Instructions to follow - Repeat exactly the stretch of lines that starts with the one containing "Is the magenta hexagon horizontally" and ends with the last line of the material. Leave out pictures.

[Start Task data]

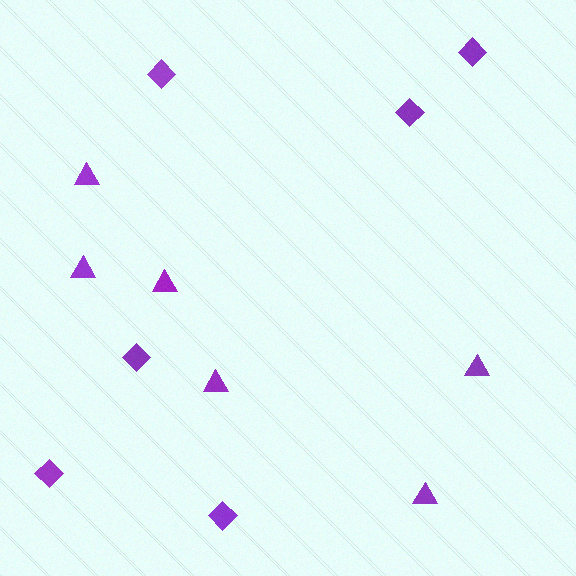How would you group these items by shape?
There are 2 groups: one group of triangles (6) and one group of diamonds (6).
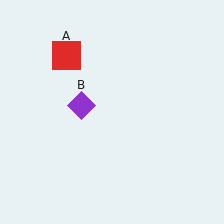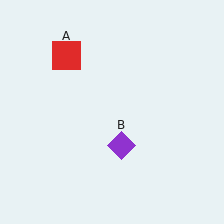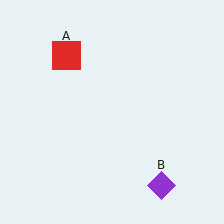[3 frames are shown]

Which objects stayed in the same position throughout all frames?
Red square (object A) remained stationary.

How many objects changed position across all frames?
1 object changed position: purple diamond (object B).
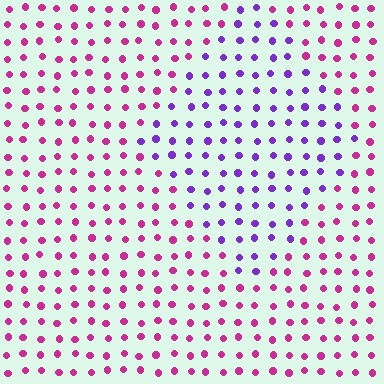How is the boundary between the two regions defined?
The boundary is defined purely by a slight shift in hue (about 50 degrees). Spacing, size, and orientation are identical on both sides.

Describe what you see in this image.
The image is filled with small magenta elements in a uniform arrangement. A diamond-shaped region is visible where the elements are tinted to a slightly different hue, forming a subtle color boundary.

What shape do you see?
I see a diamond.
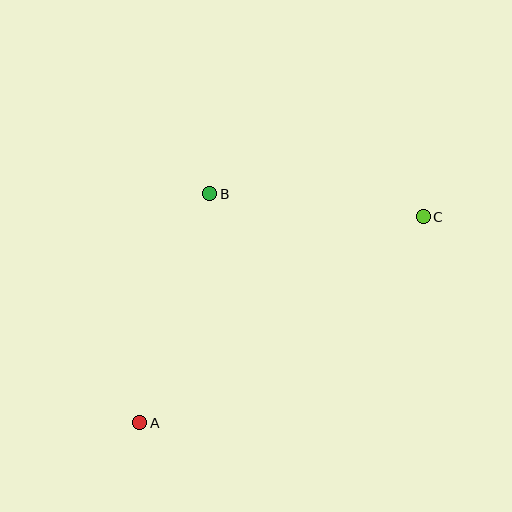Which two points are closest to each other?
Points B and C are closest to each other.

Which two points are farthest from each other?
Points A and C are farthest from each other.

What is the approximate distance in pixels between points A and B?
The distance between A and B is approximately 240 pixels.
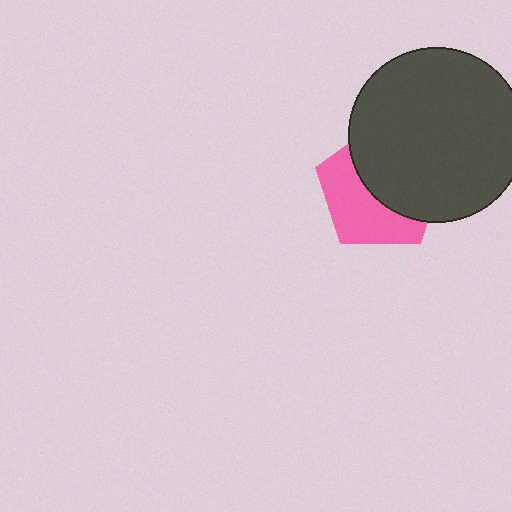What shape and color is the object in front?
The object in front is a dark gray circle.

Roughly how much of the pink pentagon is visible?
About half of it is visible (roughly 47%).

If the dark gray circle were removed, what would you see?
You would see the complete pink pentagon.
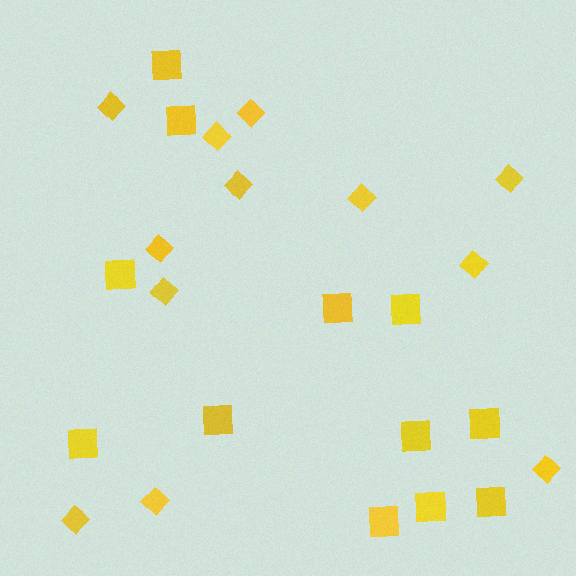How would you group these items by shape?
There are 2 groups: one group of squares (12) and one group of diamonds (12).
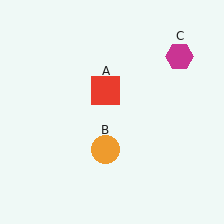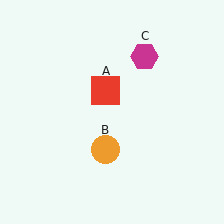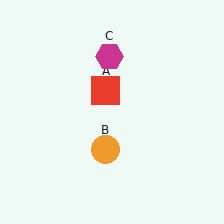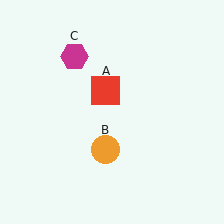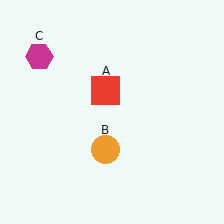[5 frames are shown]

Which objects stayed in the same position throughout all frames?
Red square (object A) and orange circle (object B) remained stationary.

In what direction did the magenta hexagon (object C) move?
The magenta hexagon (object C) moved left.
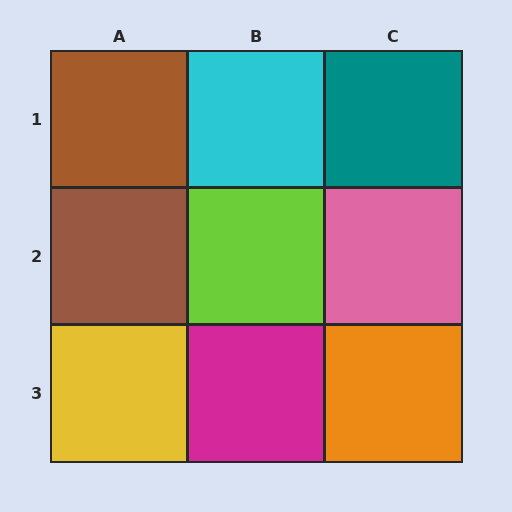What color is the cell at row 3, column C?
Orange.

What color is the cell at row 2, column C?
Pink.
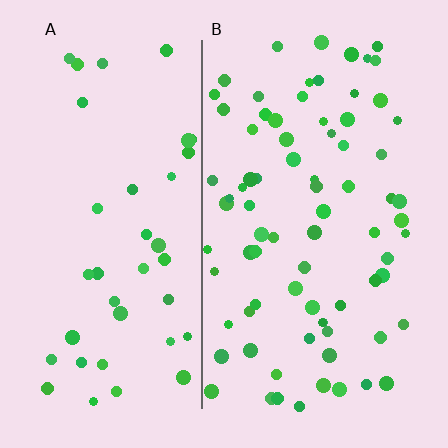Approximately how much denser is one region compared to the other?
Approximately 2.0× — region B over region A.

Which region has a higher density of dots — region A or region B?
B (the right).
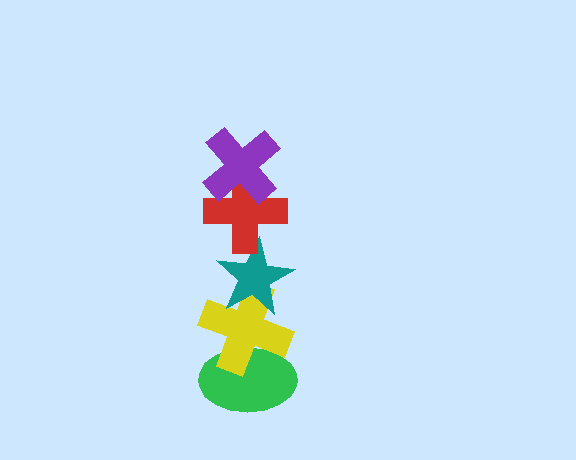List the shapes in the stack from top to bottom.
From top to bottom: the purple cross, the red cross, the teal star, the yellow cross, the green ellipse.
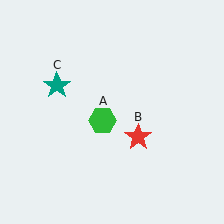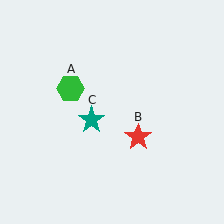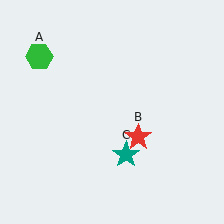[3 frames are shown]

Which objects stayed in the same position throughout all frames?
Red star (object B) remained stationary.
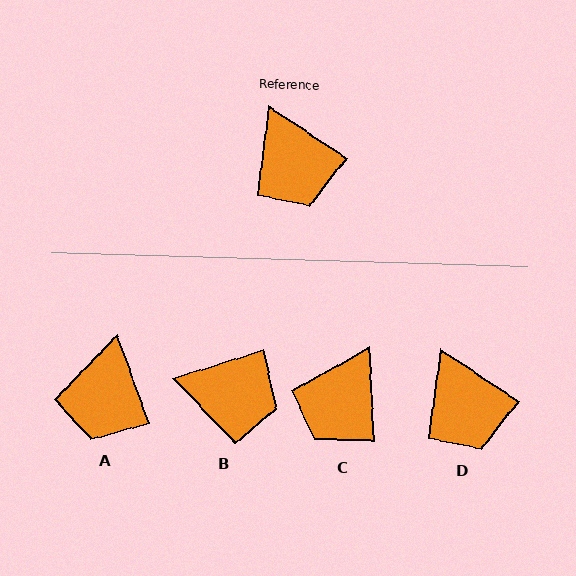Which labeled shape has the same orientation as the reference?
D.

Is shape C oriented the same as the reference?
No, it is off by about 53 degrees.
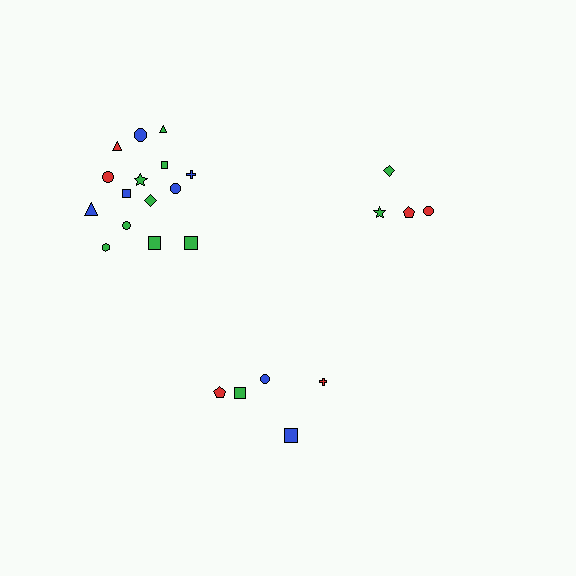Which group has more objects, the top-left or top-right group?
The top-left group.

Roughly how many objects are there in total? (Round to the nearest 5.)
Roughly 25 objects in total.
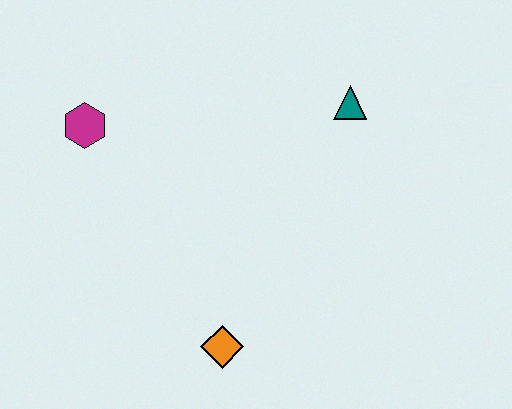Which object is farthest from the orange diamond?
The teal triangle is farthest from the orange diamond.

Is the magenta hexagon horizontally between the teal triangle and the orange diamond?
No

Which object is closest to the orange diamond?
The magenta hexagon is closest to the orange diamond.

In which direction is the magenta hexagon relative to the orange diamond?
The magenta hexagon is above the orange diamond.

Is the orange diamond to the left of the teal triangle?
Yes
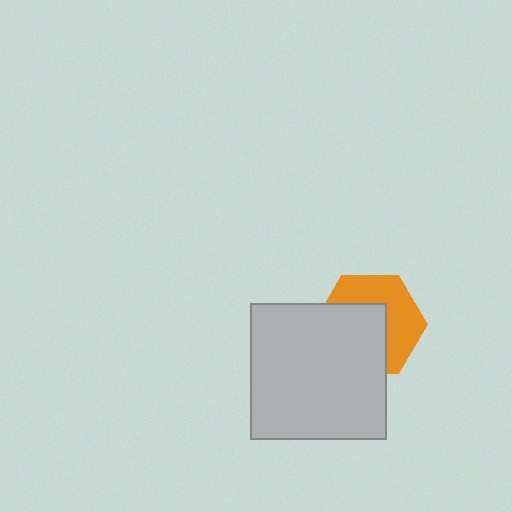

[End Task data]

Output -
Is the magenta hexagon horizontally between the teal triangle and the orange diamond?
No

Which object is closest to the orange diamond?
The magenta hexagon is closest to the orange diamond.

In which direction is the magenta hexagon relative to the orange diamond?
The magenta hexagon is above the orange diamond.

Is the orange diamond to the left of the teal triangle?
Yes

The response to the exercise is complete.